* _SUPPLIED RECORDS_
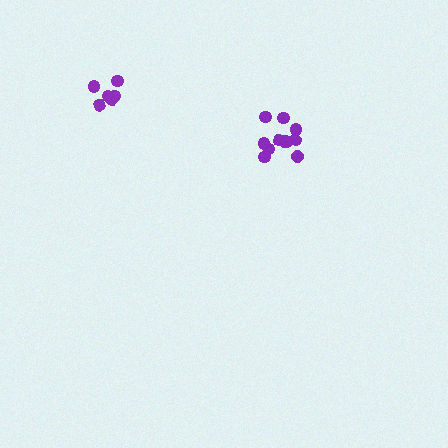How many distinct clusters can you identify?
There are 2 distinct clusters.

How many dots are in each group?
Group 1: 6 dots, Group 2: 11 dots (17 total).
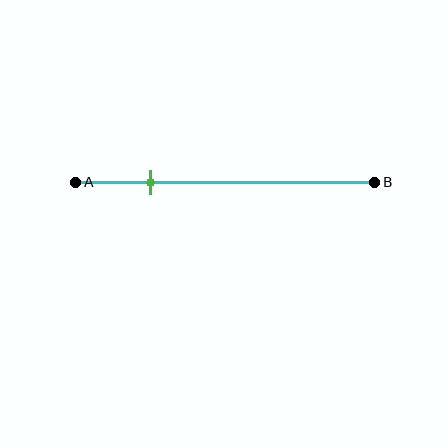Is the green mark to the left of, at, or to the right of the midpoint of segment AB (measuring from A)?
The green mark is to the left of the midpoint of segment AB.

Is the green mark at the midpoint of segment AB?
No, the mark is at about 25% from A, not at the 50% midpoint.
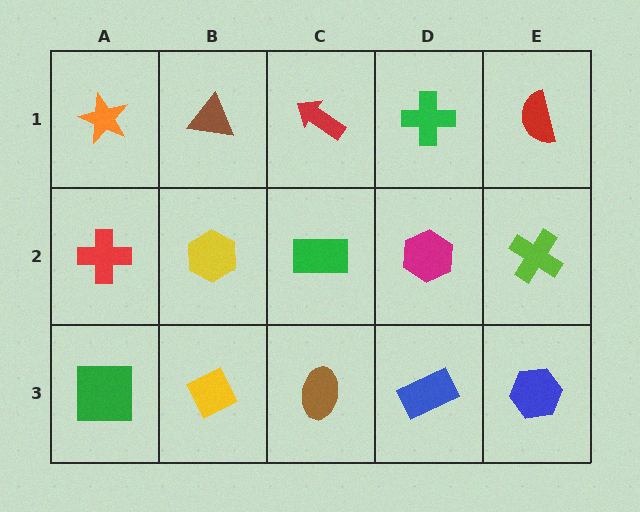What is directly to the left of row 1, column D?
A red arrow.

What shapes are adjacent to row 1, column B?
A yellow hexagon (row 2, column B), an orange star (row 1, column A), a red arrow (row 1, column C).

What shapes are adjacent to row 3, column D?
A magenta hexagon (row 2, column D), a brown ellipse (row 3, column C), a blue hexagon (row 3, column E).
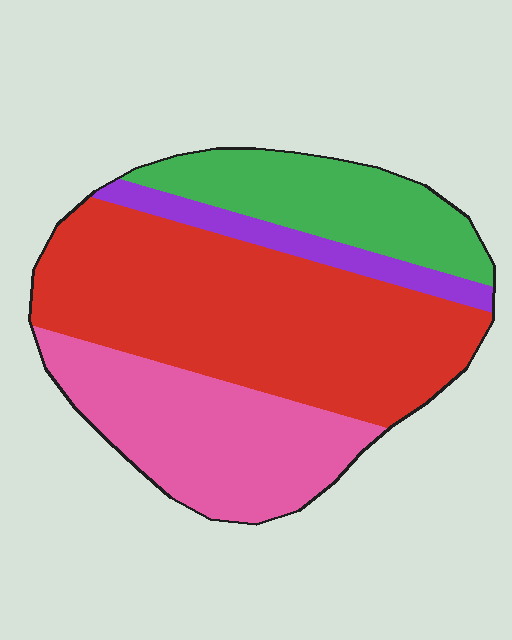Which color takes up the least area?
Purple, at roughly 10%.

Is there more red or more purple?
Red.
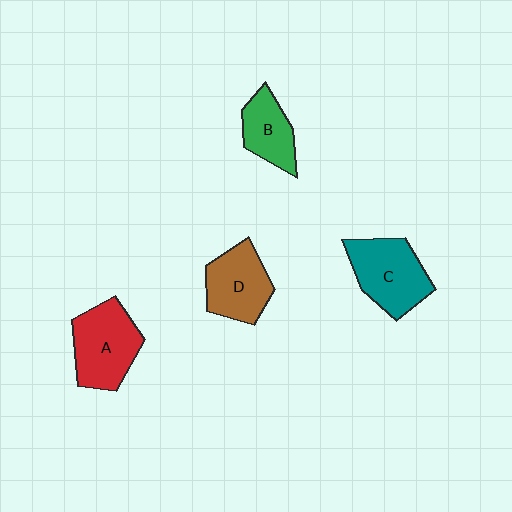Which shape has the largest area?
...
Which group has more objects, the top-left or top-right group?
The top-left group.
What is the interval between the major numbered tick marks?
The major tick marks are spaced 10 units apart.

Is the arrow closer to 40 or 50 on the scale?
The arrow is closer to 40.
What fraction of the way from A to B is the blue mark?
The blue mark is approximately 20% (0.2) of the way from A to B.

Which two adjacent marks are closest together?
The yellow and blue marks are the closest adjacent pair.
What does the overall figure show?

* _TASK BRIEF_
Leave the pictures out and print, exactly as written, every line from the one holding "How many distinct clusters can you identify?" down to the one holding "Which shape has the largest area?", both of those included.

* _ANSWER TO THIS PROBLEM_
How many distinct clusters can you identify?
There are 2 distinct clusters.

How many dots are in each group?
Group 1: 6 dots, Group 2: 11 dots (17 total).
Is the green mark to the left of, at, or to the right of the midpoint of segment AB (measuring from A)?
The green mark is to the left of the midpoint of segment AB.

Is the green mark at the midpoint of segment AB?
No, the mark is at about 25% from A, not at the 50% midpoint.
What is directly to the left of row 1, column D?
A red arrow.

What shapes are adjacent to row 1, column B?
A yellow hexagon (row 2, column B), an orange star (row 1, column A), a red arrow (row 1, column C).

What shapes are adjacent to row 3, column D?
A magenta hexagon (row 2, column D), a brown ellipse (row 3, column C), a blue hexagon (row 3, column E).
Which color takes up the least area?
Purple, at roughly 10%.

Is there more red or more purple?
Red.
Which shape has the largest area?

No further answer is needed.